Given request: Begin at the line containing "What is the rule" and give again every line to the end of the records, exactly, without the pictures.

-- Begin Records for this task --

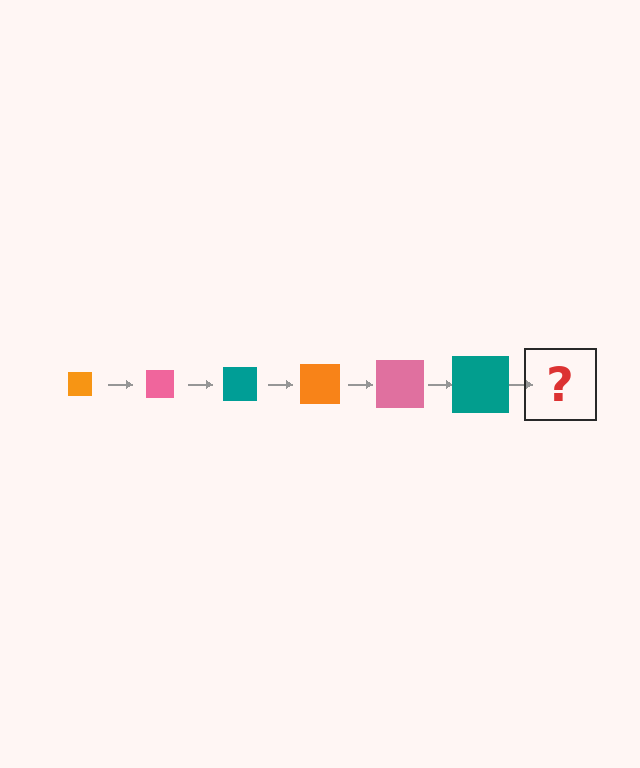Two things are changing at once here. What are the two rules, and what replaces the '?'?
The two rules are that the square grows larger each step and the color cycles through orange, pink, and teal. The '?' should be an orange square, larger than the previous one.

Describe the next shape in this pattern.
It should be an orange square, larger than the previous one.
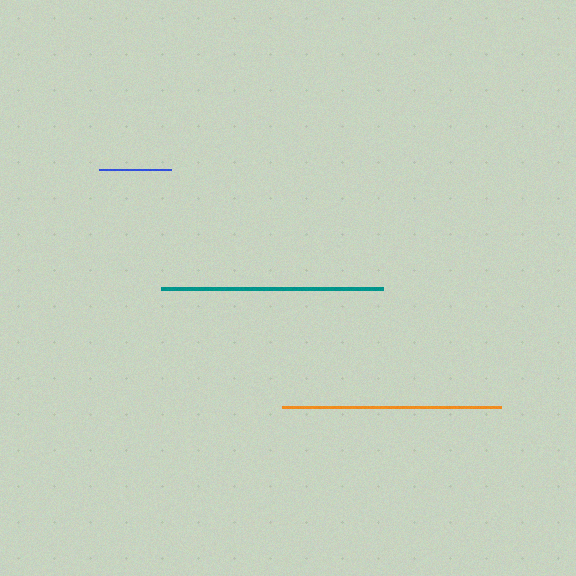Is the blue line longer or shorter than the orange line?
The orange line is longer than the blue line.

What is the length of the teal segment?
The teal segment is approximately 222 pixels long.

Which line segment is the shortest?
The blue line is the shortest at approximately 71 pixels.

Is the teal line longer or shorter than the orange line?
The teal and orange lines are approximately the same length (about 222 and 219 pixels).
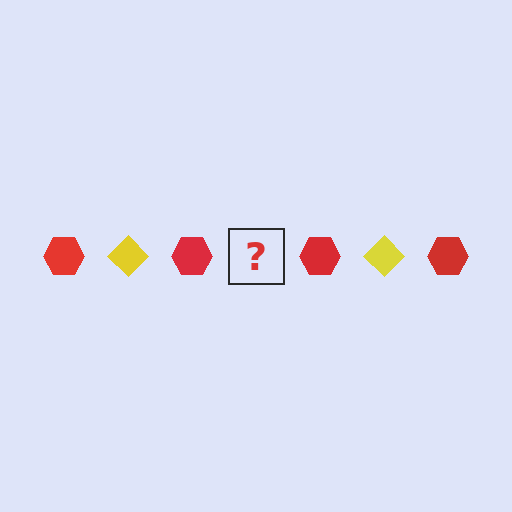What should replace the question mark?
The question mark should be replaced with a yellow diamond.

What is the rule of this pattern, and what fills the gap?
The rule is that the pattern alternates between red hexagon and yellow diamond. The gap should be filled with a yellow diamond.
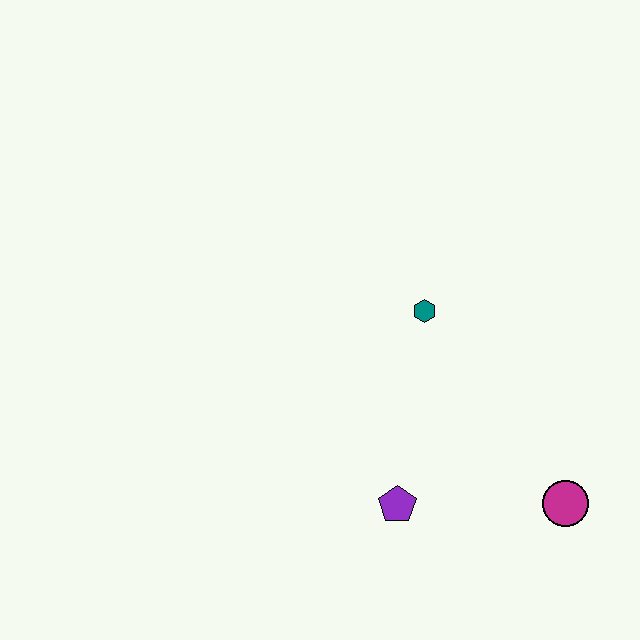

-- End Records for this task --

In response:
What is the rule of this pattern, and what fills the gap?
The rule is that the pattern alternates between red hexagon and yellow diamond. The gap should be filled with a yellow diamond.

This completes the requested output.